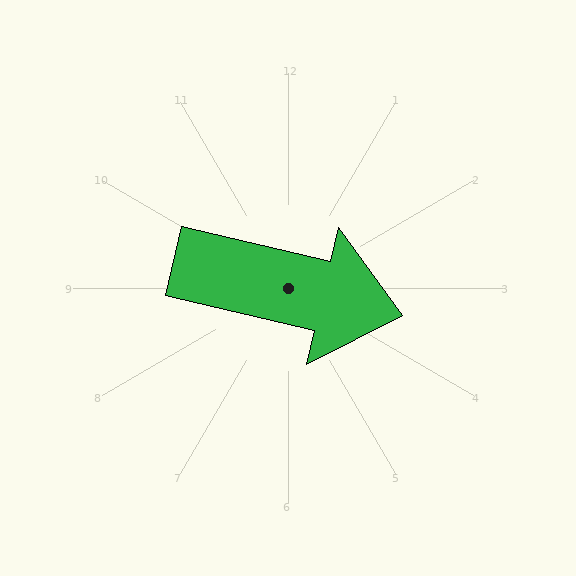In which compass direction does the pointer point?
East.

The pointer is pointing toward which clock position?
Roughly 3 o'clock.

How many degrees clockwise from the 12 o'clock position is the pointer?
Approximately 103 degrees.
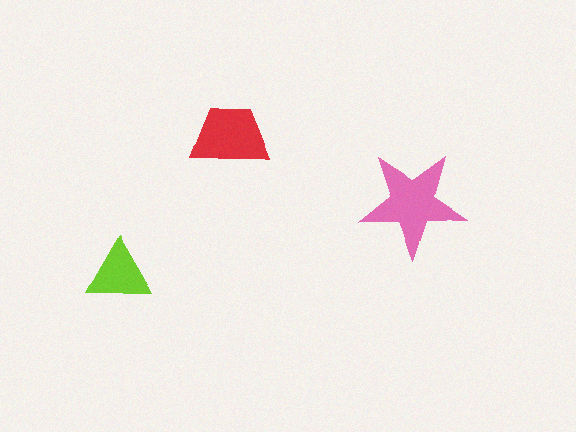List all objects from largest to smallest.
The pink star, the red trapezoid, the lime triangle.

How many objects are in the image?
There are 3 objects in the image.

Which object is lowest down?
The lime triangle is bottommost.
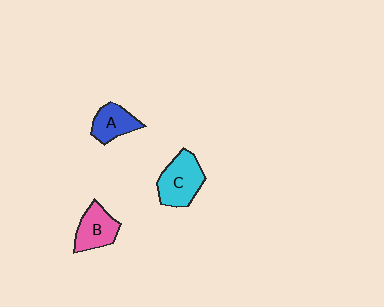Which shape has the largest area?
Shape C (cyan).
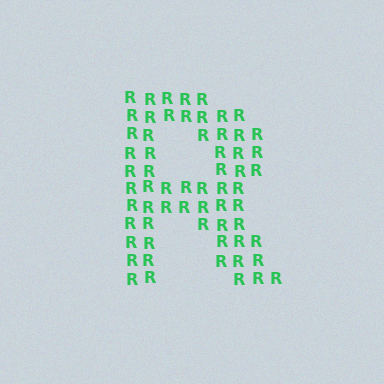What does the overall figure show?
The overall figure shows the letter R.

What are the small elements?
The small elements are letter R's.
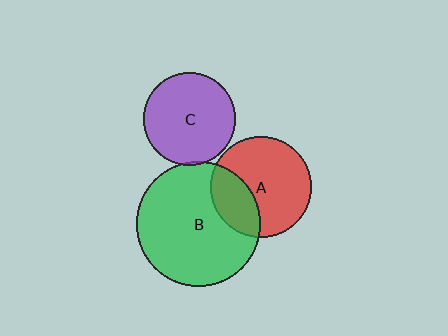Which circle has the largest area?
Circle B (green).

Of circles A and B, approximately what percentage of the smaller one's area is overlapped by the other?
Approximately 30%.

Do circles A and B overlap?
Yes.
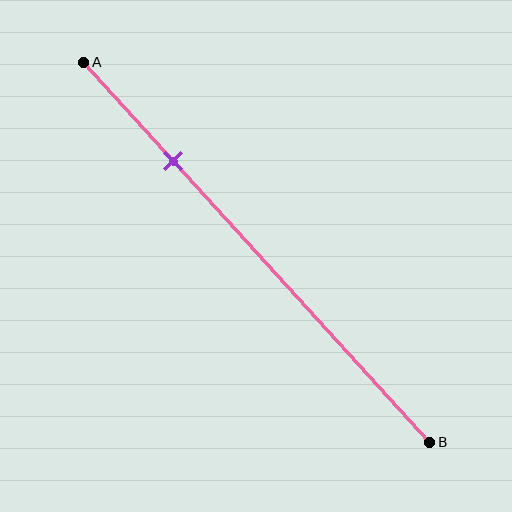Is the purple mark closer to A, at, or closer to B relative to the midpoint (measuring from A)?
The purple mark is closer to point A than the midpoint of segment AB.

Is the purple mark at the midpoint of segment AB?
No, the mark is at about 25% from A, not at the 50% midpoint.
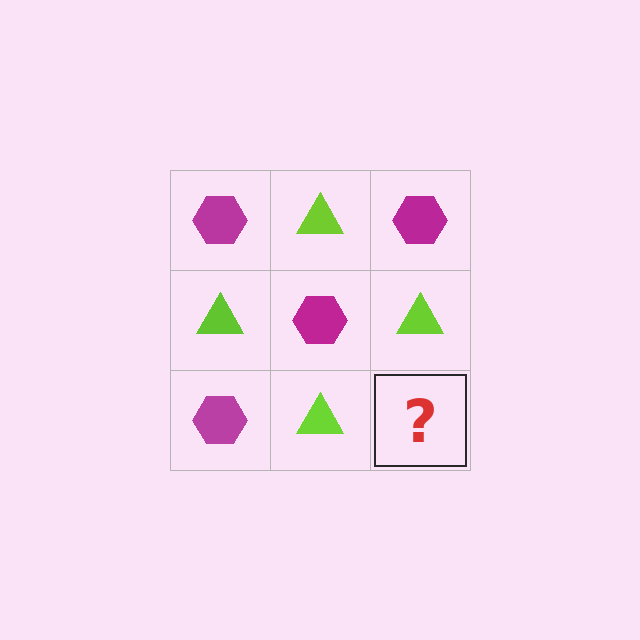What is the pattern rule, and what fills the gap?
The rule is that it alternates magenta hexagon and lime triangle in a checkerboard pattern. The gap should be filled with a magenta hexagon.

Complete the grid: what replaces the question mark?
The question mark should be replaced with a magenta hexagon.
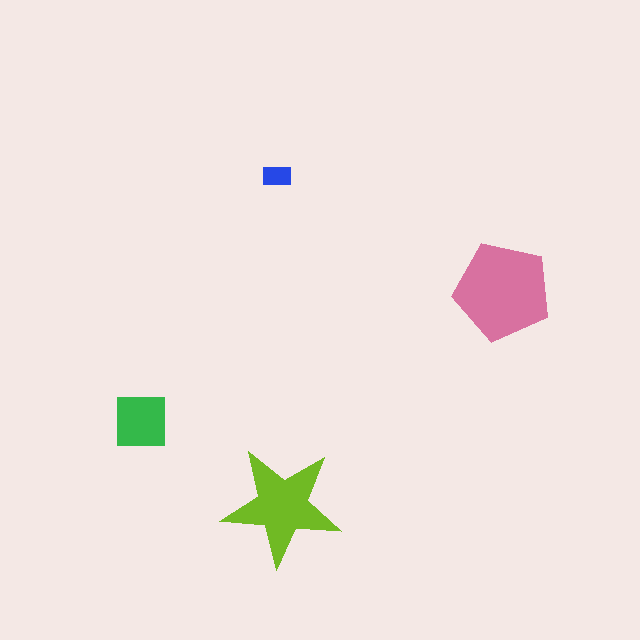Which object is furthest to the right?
The pink pentagon is rightmost.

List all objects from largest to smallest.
The pink pentagon, the lime star, the green square, the blue rectangle.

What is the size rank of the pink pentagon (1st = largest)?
1st.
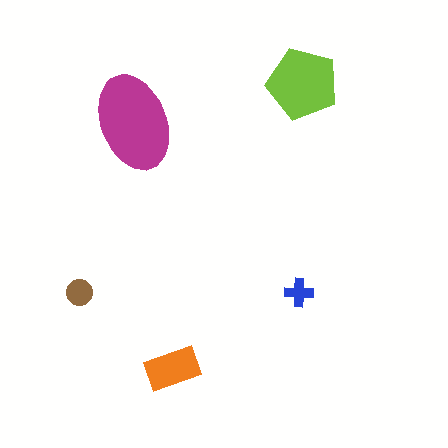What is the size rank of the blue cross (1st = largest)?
5th.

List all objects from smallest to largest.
The blue cross, the brown circle, the orange rectangle, the lime pentagon, the magenta ellipse.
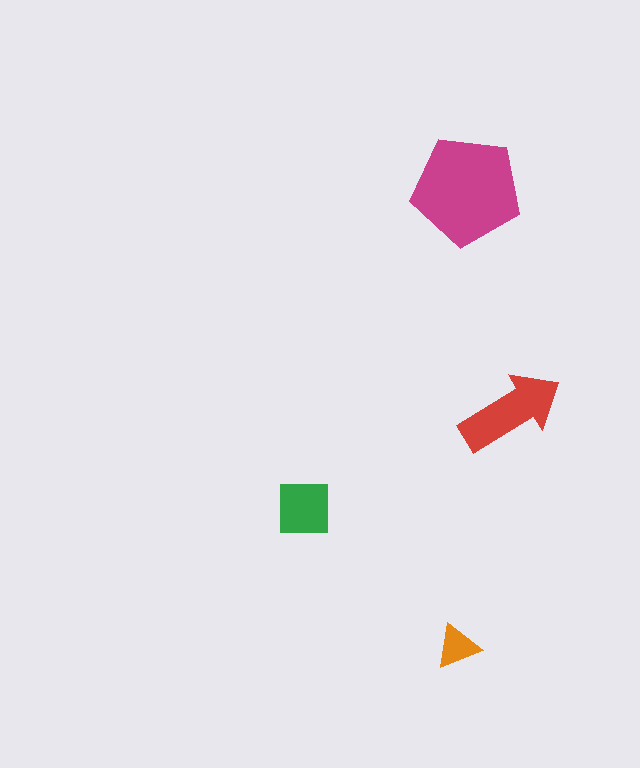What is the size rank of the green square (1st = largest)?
3rd.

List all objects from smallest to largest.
The orange triangle, the green square, the red arrow, the magenta pentagon.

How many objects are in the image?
There are 4 objects in the image.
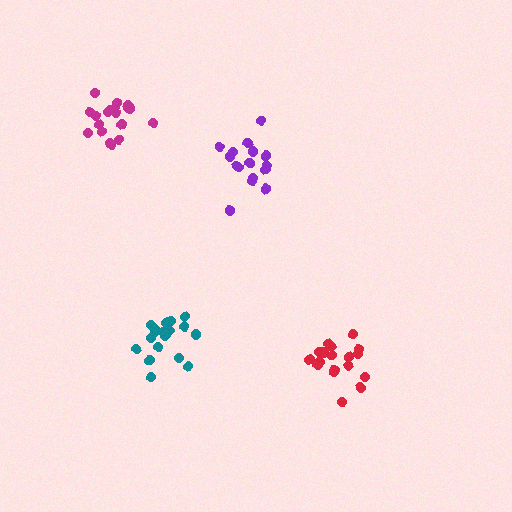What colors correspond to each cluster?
The clusters are colored: purple, red, teal, magenta.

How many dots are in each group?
Group 1: 17 dots, Group 2: 18 dots, Group 3: 19 dots, Group 4: 19 dots (73 total).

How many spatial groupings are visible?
There are 4 spatial groupings.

******************************

** What is required **
Each record above is to be restated exactly, with its pictures removed from the copy.

** Complete response **
In which compass direction does the pointer point?
East.

The pointer is pointing toward which clock position?
Roughly 3 o'clock.

How many degrees clockwise from the 12 o'clock position is the pointer?
Approximately 103 degrees.
List all objects from largest to smallest.
The pink star, the red trapezoid, the lime triangle.

How many objects are in the image?
There are 3 objects in the image.

Which object is lowest down?
The lime triangle is bottommost.
Which shape has the largest area?
Shape C (cyan).
What does the overall figure show?
The overall figure shows the letter R.

What are the small elements?
The small elements are letter R's.
Which circle has the largest area?
Circle B (green).

Of circles A and B, approximately what percentage of the smaller one's area is overlapped by the other?
Approximately 30%.

Do circles A and B overlap?
Yes.
Is the purple mark closer to A, at, or closer to B relative to the midpoint (measuring from A)?
The purple mark is closer to point A than the midpoint of segment AB.

Is the purple mark at the midpoint of segment AB?
No, the mark is at about 25% from A, not at the 50% midpoint.
What is the pattern rule, and what fills the gap?
The rule is that it alternates magenta hexagon and lime triangle in a checkerboard pattern. The gap should be filled with a magenta hexagon.

Complete the grid: what replaces the question mark?
The question mark should be replaced with a magenta hexagon.
Which object is furthest to the right?
The pink pentagon is rightmost.

List all objects from largest to smallest.
The pink pentagon, the lime star, the green square, the blue rectangle.

What is the size rank of the pink pentagon (1st = largest)?
1st.
What is the size rank of the blue cross (1st = largest)?
5th.

List all objects from smallest to largest.
The blue cross, the brown circle, the orange rectangle, the lime pentagon, the magenta ellipse.
What is the size rank of the green square (1st = largest)?
3rd.

List all objects from smallest to largest.
The orange triangle, the green square, the red arrow, the magenta pentagon.

How many objects are in the image?
There are 4 objects in the image.
What colors correspond to each cluster?
The clusters are colored: purple, red, teal, magenta.

How many dots are in each group?
Group 1: 17 dots, Group 2: 18 dots, Group 3: 19 dots, Group 4: 19 dots (73 total).

How many spatial groupings are visible?
There are 4 spatial groupings.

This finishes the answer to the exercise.